### [TASK DIRECTIONS]
Take the line that holds "Which cluster is" and every line after it to the end of the entries, and repeat them exactly without the pictures.

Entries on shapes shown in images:
++++

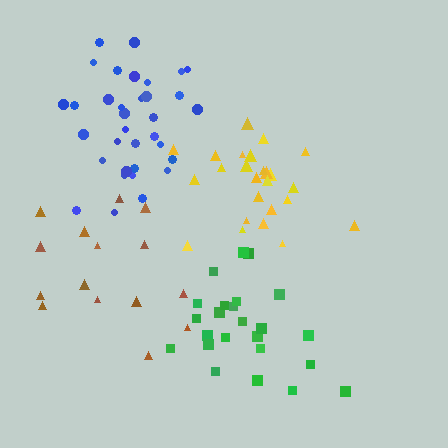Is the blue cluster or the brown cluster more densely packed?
Blue.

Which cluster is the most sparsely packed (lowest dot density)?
Brown.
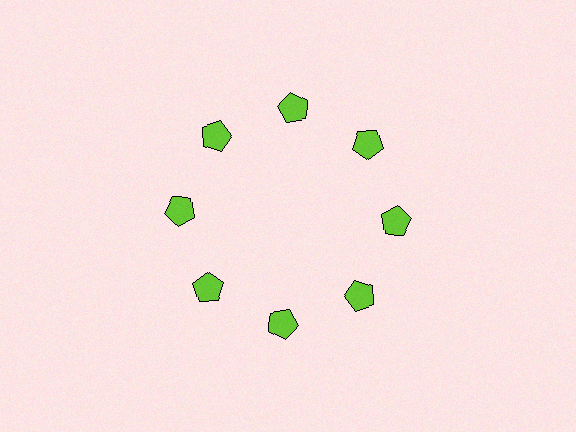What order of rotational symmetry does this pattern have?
This pattern has 8-fold rotational symmetry.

++++

### [TASK OUTPUT]
Which cluster is the most sparsely packed (lowest dot density)?
Brown.
What order of rotational symmetry does this pattern have?
This pattern has 8-fold rotational symmetry.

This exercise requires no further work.